(Stored data)
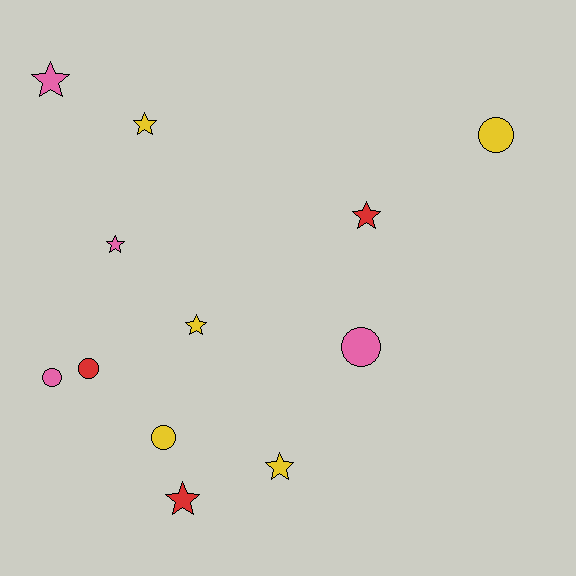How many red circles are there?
There is 1 red circle.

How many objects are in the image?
There are 12 objects.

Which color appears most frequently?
Yellow, with 5 objects.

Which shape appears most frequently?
Star, with 7 objects.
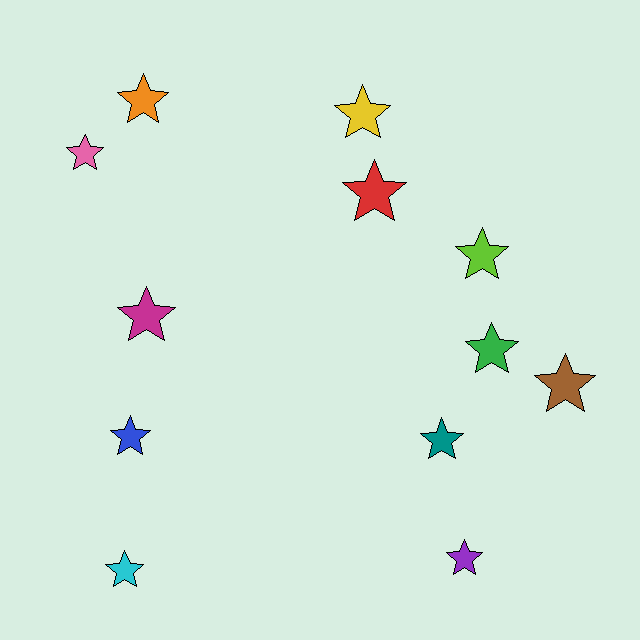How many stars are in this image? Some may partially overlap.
There are 12 stars.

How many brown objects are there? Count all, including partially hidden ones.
There is 1 brown object.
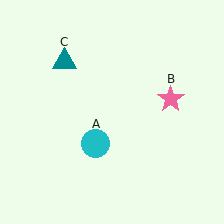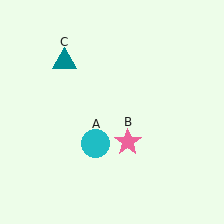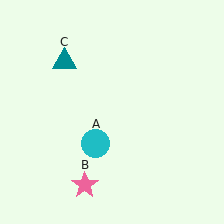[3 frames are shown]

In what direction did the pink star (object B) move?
The pink star (object B) moved down and to the left.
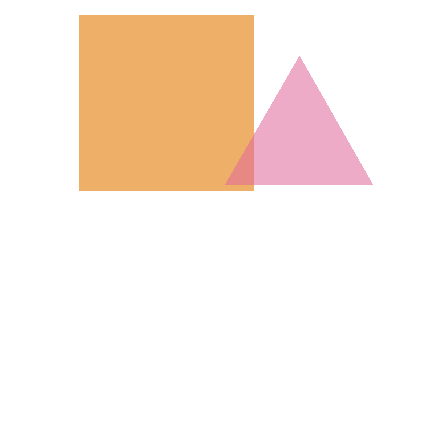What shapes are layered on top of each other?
The layered shapes are: an orange square, a pink triangle.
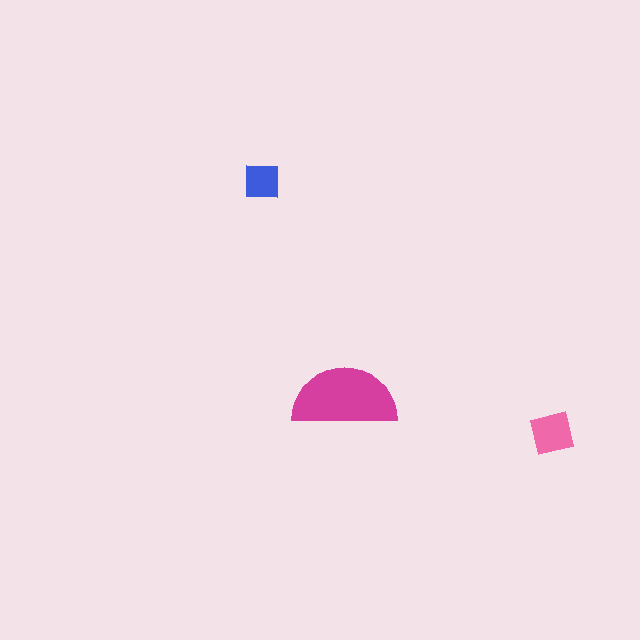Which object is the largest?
The magenta semicircle.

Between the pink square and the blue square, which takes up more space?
The pink square.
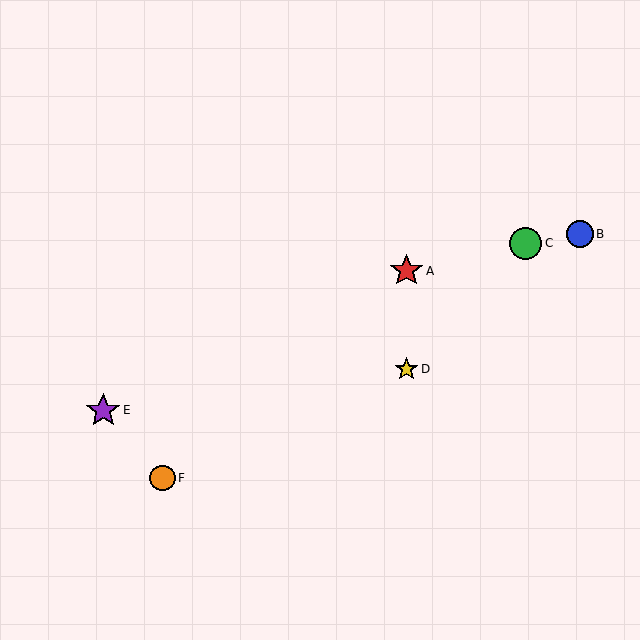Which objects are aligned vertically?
Objects A, D are aligned vertically.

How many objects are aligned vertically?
2 objects (A, D) are aligned vertically.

• Short exercise:
Reproduce the whole listing word for word, setting aside any pictures.

• Expected output:
How many red circles are there?
There is 1 red circle.

How many objects are in the image?
There are 12 objects.

Which color appears most frequently?
Yellow, with 5 objects.

Which shape appears most frequently?
Star, with 7 objects.
How many stars are in this image? Some may partially overlap.
There are 12 stars.

How many brown objects are there? Count all, including partially hidden ones.
There is 1 brown object.
[3 frames are shown]

In what direction did the pink star (object B) move?
The pink star (object B) moved down and to the left.
What shapes are layered on top of each other?
The layered shapes are: an orange square, a pink triangle.
Which object is the largest?
The magenta semicircle.

Between the pink square and the blue square, which takes up more space?
The pink square.
Which objects are aligned vertically?
Objects A, D are aligned vertically.

How many objects are aligned vertically?
2 objects (A, D) are aligned vertically.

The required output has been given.